DATASET EXCERPTS Start Marker

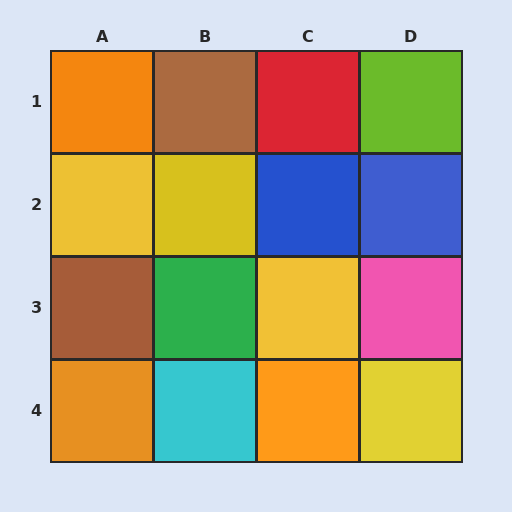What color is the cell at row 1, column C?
Red.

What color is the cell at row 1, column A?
Orange.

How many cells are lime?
1 cell is lime.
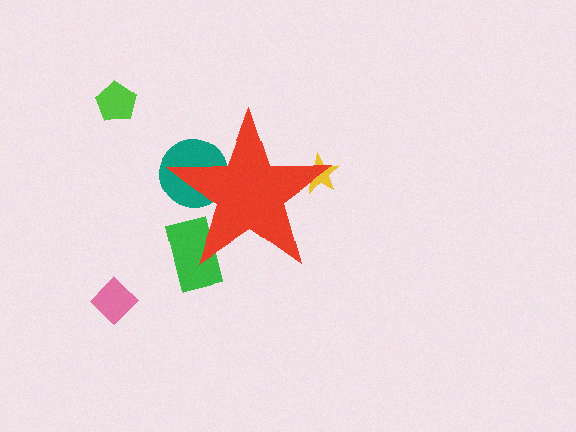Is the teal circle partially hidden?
Yes, the teal circle is partially hidden behind the red star.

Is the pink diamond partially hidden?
No, the pink diamond is fully visible.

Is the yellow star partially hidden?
Yes, the yellow star is partially hidden behind the red star.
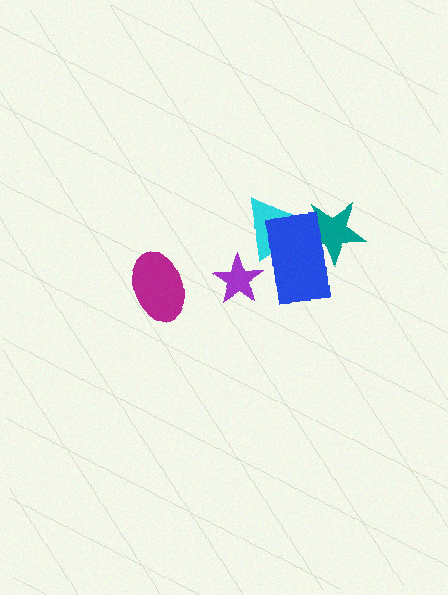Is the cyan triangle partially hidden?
Yes, it is partially covered by another shape.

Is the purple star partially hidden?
No, no other shape covers it.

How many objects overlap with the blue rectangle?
2 objects overlap with the blue rectangle.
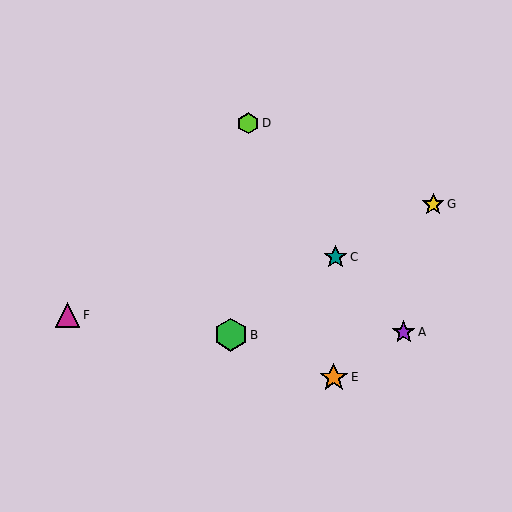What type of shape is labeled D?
Shape D is a lime hexagon.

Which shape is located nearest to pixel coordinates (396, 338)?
The purple star (labeled A) at (404, 332) is nearest to that location.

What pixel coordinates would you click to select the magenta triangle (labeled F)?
Click at (68, 315) to select the magenta triangle F.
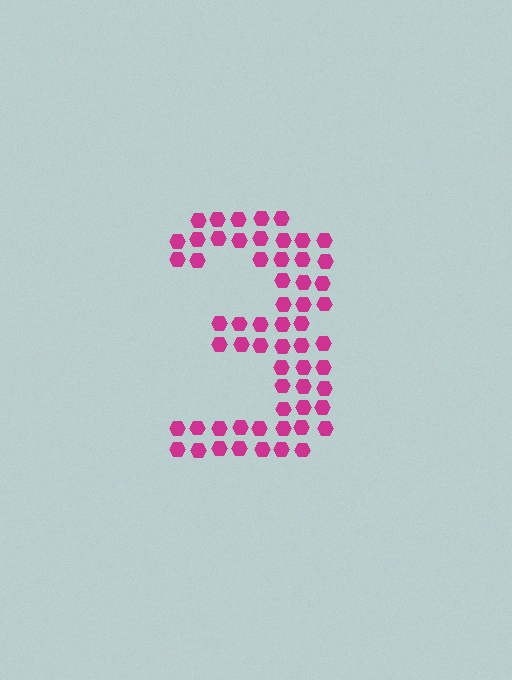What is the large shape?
The large shape is the digit 3.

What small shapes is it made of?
It is made of small hexagons.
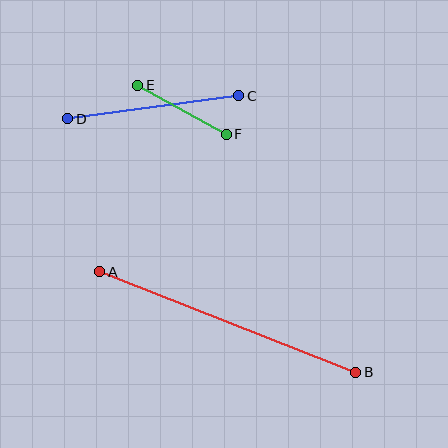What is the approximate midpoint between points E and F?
The midpoint is at approximately (182, 110) pixels.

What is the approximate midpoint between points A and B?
The midpoint is at approximately (228, 322) pixels.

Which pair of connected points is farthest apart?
Points A and B are farthest apart.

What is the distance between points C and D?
The distance is approximately 173 pixels.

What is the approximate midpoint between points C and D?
The midpoint is at approximately (153, 107) pixels.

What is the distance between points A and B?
The distance is approximately 275 pixels.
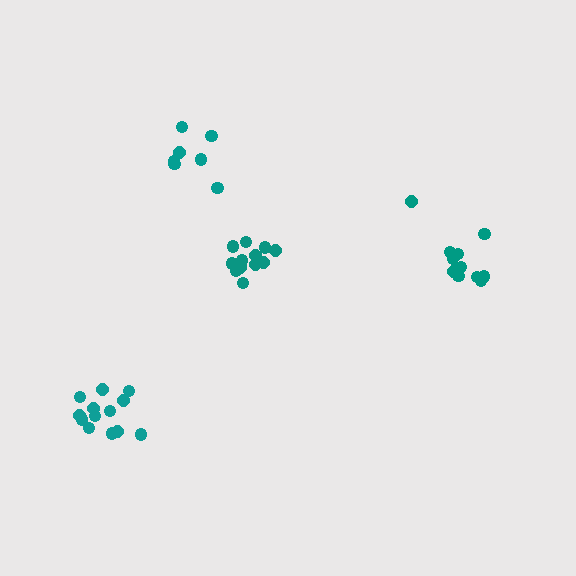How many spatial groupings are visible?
There are 4 spatial groupings.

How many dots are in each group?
Group 1: 7 dots, Group 2: 13 dots, Group 3: 12 dots, Group 4: 13 dots (45 total).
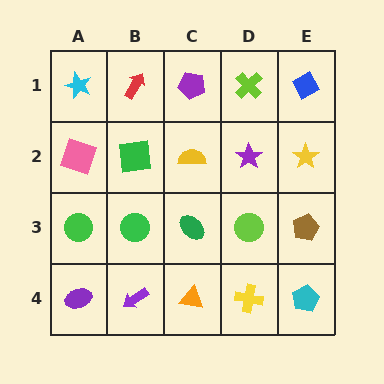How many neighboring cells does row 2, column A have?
3.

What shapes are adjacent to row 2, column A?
A cyan star (row 1, column A), a green circle (row 3, column A), a green square (row 2, column B).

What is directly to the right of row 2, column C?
A purple star.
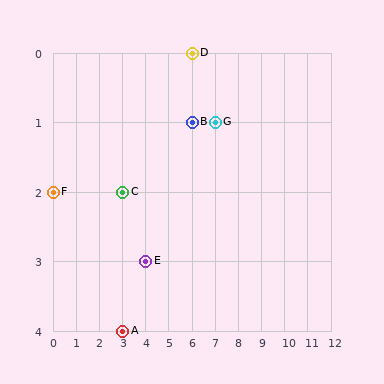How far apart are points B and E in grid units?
Points B and E are 2 columns and 2 rows apart (about 2.8 grid units diagonally).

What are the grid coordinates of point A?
Point A is at grid coordinates (3, 4).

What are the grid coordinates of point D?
Point D is at grid coordinates (6, 0).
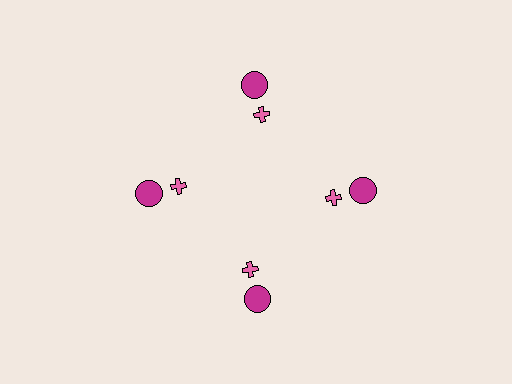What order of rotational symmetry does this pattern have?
This pattern has 4-fold rotational symmetry.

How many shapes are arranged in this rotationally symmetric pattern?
There are 8 shapes, arranged in 4 groups of 2.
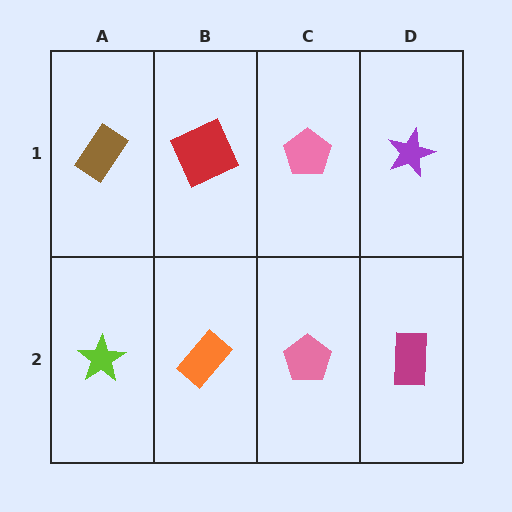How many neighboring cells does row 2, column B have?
3.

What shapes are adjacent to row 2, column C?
A pink pentagon (row 1, column C), an orange rectangle (row 2, column B), a magenta rectangle (row 2, column D).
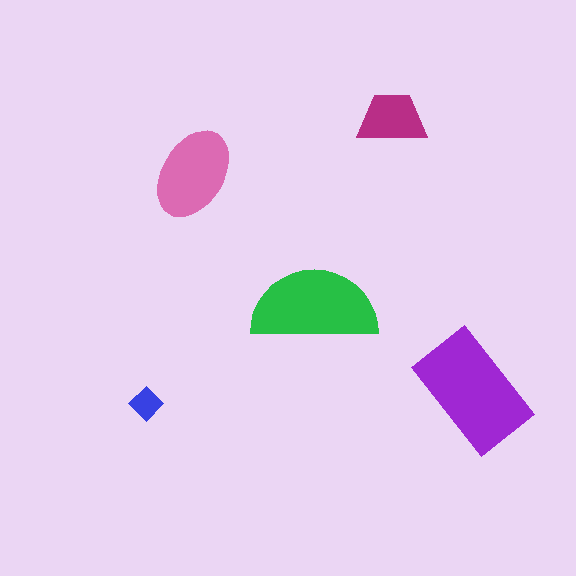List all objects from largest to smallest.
The purple rectangle, the green semicircle, the pink ellipse, the magenta trapezoid, the blue diamond.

DATASET EXCERPTS End Marker

ASSIGNMENT → Give the entries again exactly, but skip every image.

ANSWER TO THIS TASK →
What color is the cell at row 1, column C?
Red.

What color is the cell at row 1, column A?
Orange.

How many cells are lime?
1 cell is lime.
Is the teal circle partially hidden?
Yes, the teal circle is partially hidden behind the red star.

Is the pink diamond partially hidden?
No, the pink diamond is fully visible.

Is the yellow star partially hidden?
Yes, the yellow star is partially hidden behind the red star.
Is the cyan triangle partially hidden?
Yes, it is partially covered by another shape.

Is the purple star partially hidden?
No, no other shape covers it.

How many objects overlap with the blue rectangle?
2 objects overlap with the blue rectangle.
What type of shape is labeled D?
Shape D is a lime hexagon.

Which shape is located nearest to pixel coordinates (396, 338)?
The purple star (labeled A) at (404, 332) is nearest to that location.

What pixel coordinates would you click to select the magenta triangle (labeled F)?
Click at (68, 315) to select the magenta triangle F.
What is the large shape?
The large shape is the digit 3.

What small shapes is it made of?
It is made of small hexagons.
What is the approximate midpoint between points E and F?
The midpoint is at approximately (182, 110) pixels.

What is the approximate midpoint between points A and B?
The midpoint is at approximately (228, 322) pixels.

Which pair of connected points is farthest apart?
Points A and B are farthest apart.

What is the distance between points C and D?
The distance is approximately 173 pixels.

What is the approximate midpoint between points C and D?
The midpoint is at approximately (153, 107) pixels.

What is the distance between points A and B?
The distance is approximately 275 pixels.
How many spatial groupings are visible?
There are 4 spatial groupings.

How many dots are in each group?
Group 1: 7 dots, Group 2: 13 dots, Group 3: 12 dots, Group 4: 13 dots (45 total).
How many neighboring cells does row 2, column A have?
3.

What shapes are adjacent to row 2, column A?
A cyan star (row 1, column A), a green circle (row 3, column A), a green square (row 2, column B).

What is directly to the right of row 2, column C?
A purple star.
How far apart are points B and E in grid units?
Points B and E are 2 columns and 2 rows apart (about 2.8 grid units diagonally).

What are the grid coordinates of point A?
Point A is at grid coordinates (3, 4).

What are the grid coordinates of point D?
Point D is at grid coordinates (6, 0).
What order of rotational symmetry does this pattern have?
This pattern has 4-fold rotational symmetry.

How many shapes are arranged in this rotationally symmetric pattern?
There are 8 shapes, arranged in 4 groups of 2.
How many neighboring cells does row 2, column B have?
3.

What shapes are adjacent to row 2, column C?
A pink pentagon (row 1, column C), an orange rectangle (row 2, column B), a magenta rectangle (row 2, column D).
List all objects from largest to smallest.
The purple rectangle, the green semicircle, the pink ellipse, the magenta trapezoid, the blue diamond.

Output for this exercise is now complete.